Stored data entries
Begin
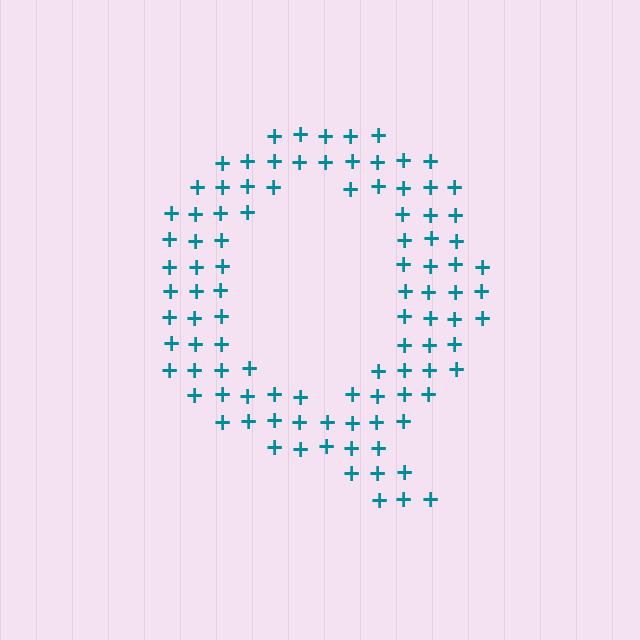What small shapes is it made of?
It is made of small plus signs.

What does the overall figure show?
The overall figure shows the letter Q.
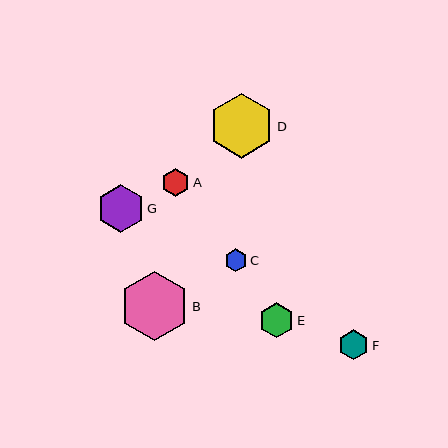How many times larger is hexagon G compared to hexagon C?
Hexagon G is approximately 2.1 times the size of hexagon C.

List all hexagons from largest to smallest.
From largest to smallest: B, D, G, E, F, A, C.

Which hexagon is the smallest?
Hexagon C is the smallest with a size of approximately 23 pixels.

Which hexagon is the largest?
Hexagon B is the largest with a size of approximately 69 pixels.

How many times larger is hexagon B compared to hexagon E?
Hexagon B is approximately 2.0 times the size of hexagon E.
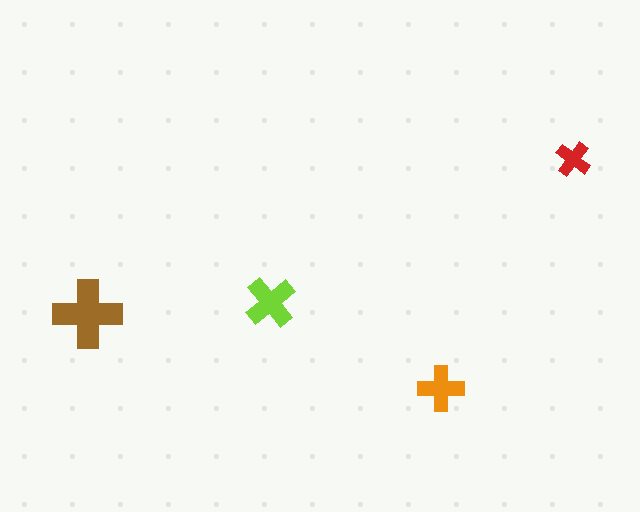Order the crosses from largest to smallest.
the brown one, the lime one, the orange one, the red one.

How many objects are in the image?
There are 4 objects in the image.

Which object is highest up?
The red cross is topmost.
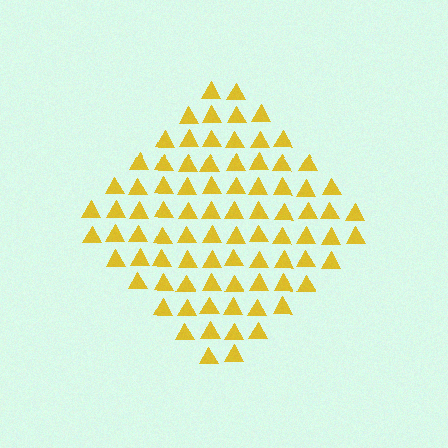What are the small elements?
The small elements are triangles.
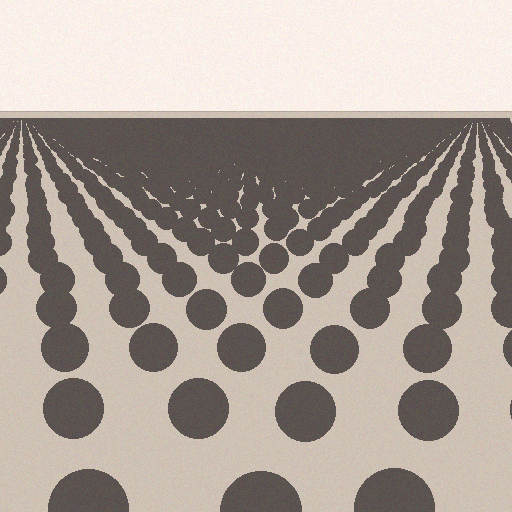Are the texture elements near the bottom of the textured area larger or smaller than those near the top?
Larger. Near the bottom, elements are closer to the viewer and appear at a bigger on-screen size.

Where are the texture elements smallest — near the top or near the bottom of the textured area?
Near the top.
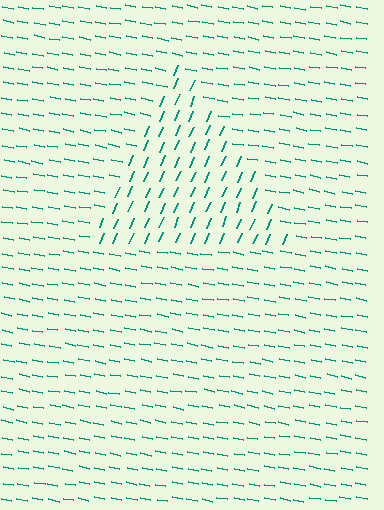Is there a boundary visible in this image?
Yes, there is a texture boundary formed by a change in line orientation.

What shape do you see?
I see a triangle.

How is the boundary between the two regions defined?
The boundary is defined purely by a change in line orientation (approximately 78 degrees difference). All lines are the same color and thickness.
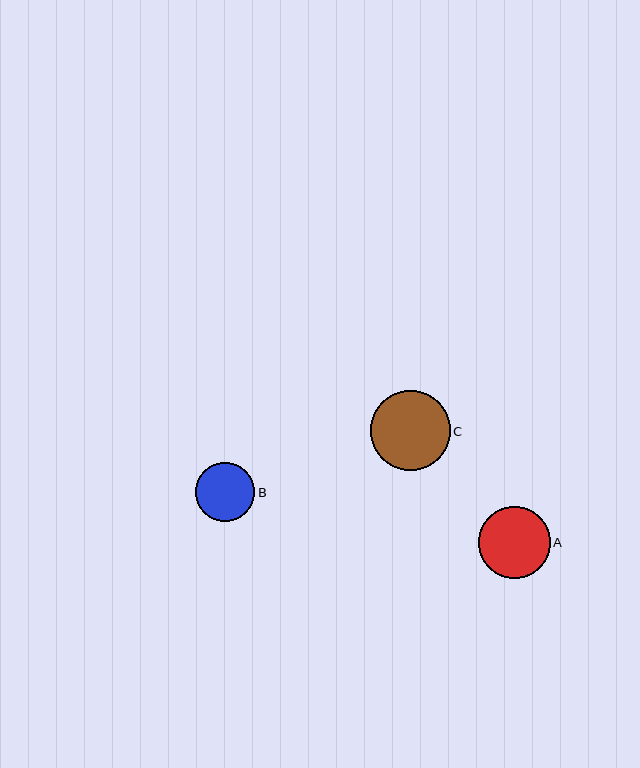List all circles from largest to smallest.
From largest to smallest: C, A, B.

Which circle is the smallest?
Circle B is the smallest with a size of approximately 59 pixels.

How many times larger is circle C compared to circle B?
Circle C is approximately 1.3 times the size of circle B.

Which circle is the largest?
Circle C is the largest with a size of approximately 80 pixels.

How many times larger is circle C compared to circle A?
Circle C is approximately 1.1 times the size of circle A.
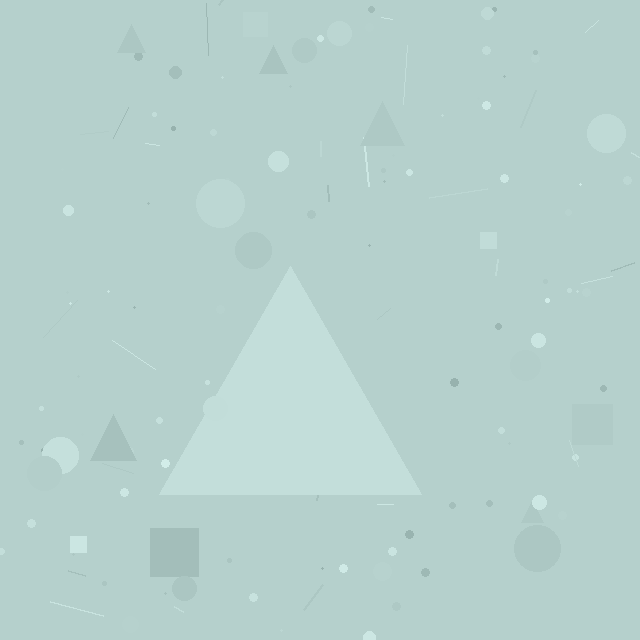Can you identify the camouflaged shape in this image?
The camouflaged shape is a triangle.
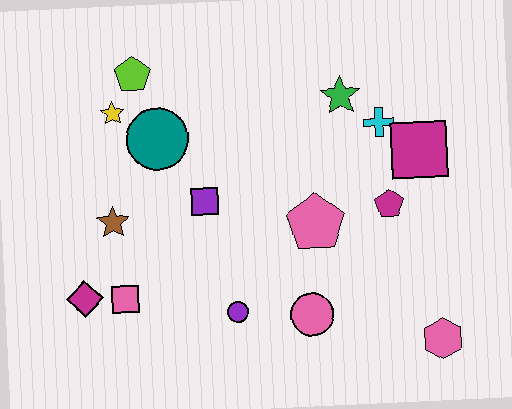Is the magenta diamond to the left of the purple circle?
Yes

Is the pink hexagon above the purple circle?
No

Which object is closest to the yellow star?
The lime pentagon is closest to the yellow star.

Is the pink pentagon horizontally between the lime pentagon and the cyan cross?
Yes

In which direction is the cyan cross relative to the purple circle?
The cyan cross is above the purple circle.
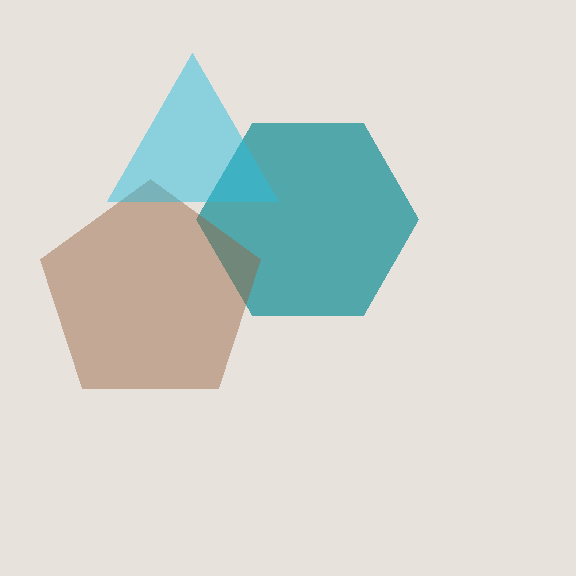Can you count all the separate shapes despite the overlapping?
End
TASK STATEMENT
Drop the pictures, then write out only the lines running from the one containing "What shape do you see?" through the last line above, both included, exactly.

WRITTEN ANSWER
What shape do you see?
I see a triangle.

How is the boundary between the two regions defined?
The boundary is defined purely by a change in line orientation (approximately 78 degrees difference). All lines are the same color and thickness.
List all circles from largest to smallest.
From largest to smallest: C, A, B.

Which circle is the smallest?
Circle B is the smallest with a size of approximately 59 pixels.

How many times larger is circle C compared to circle B?
Circle C is approximately 1.3 times the size of circle B.

Which circle is the largest?
Circle C is the largest with a size of approximately 80 pixels.

How many times larger is circle C compared to circle A?
Circle C is approximately 1.1 times the size of circle A.
Can you identify the camouflaged shape in this image?
The camouflaged shape is a triangle.
Is the magenta diamond to the left of the purple circle?
Yes

Is the pink hexagon above the purple circle?
No

Which object is closest to the yellow star?
The lime pentagon is closest to the yellow star.

Is the pink pentagon horizontally between the lime pentagon and the cyan cross?
Yes

In which direction is the cyan cross relative to the purple circle?
The cyan cross is above the purple circle.
Can you count all the separate shapes despite the overlapping?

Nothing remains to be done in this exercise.